_TASK TO CARRY OUT_. Repeat the listing exactly as given, omitting every image.

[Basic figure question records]
▼▼▼

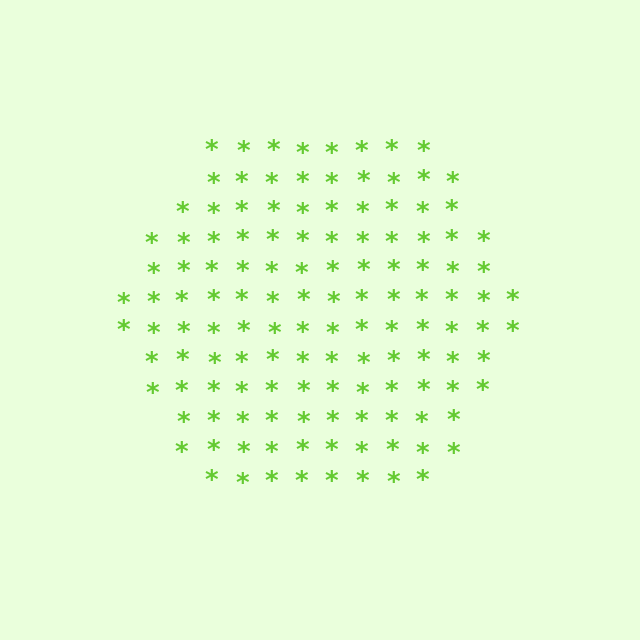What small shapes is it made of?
It is made of small asterisks.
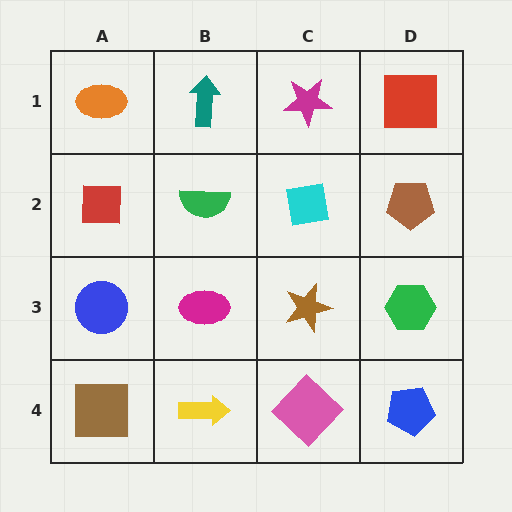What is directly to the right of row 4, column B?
A pink diamond.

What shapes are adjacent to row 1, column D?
A brown pentagon (row 2, column D), a magenta star (row 1, column C).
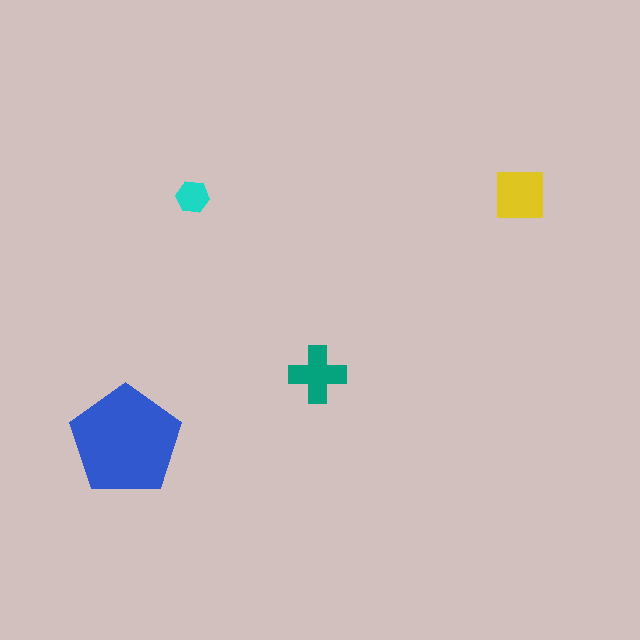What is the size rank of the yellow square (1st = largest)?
2nd.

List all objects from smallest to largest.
The cyan hexagon, the teal cross, the yellow square, the blue pentagon.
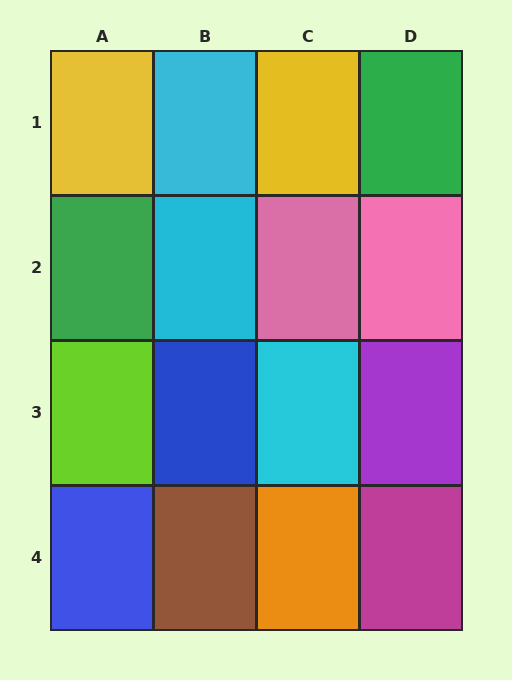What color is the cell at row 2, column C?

▲▲▲

_RESULT_.
What small shapes is it made of?
It is made of small asterisks.
What is directly to the right of row 4, column B?
A pink diamond.

What shapes are adjacent to row 1, column D?
A brown pentagon (row 2, column D), a magenta star (row 1, column C).
What is the size rank of the yellow square (1st = largest)?
2nd.

List all objects from smallest to largest.
The cyan hexagon, the teal cross, the yellow square, the blue pentagon.
What color is the cell at row 2, column C?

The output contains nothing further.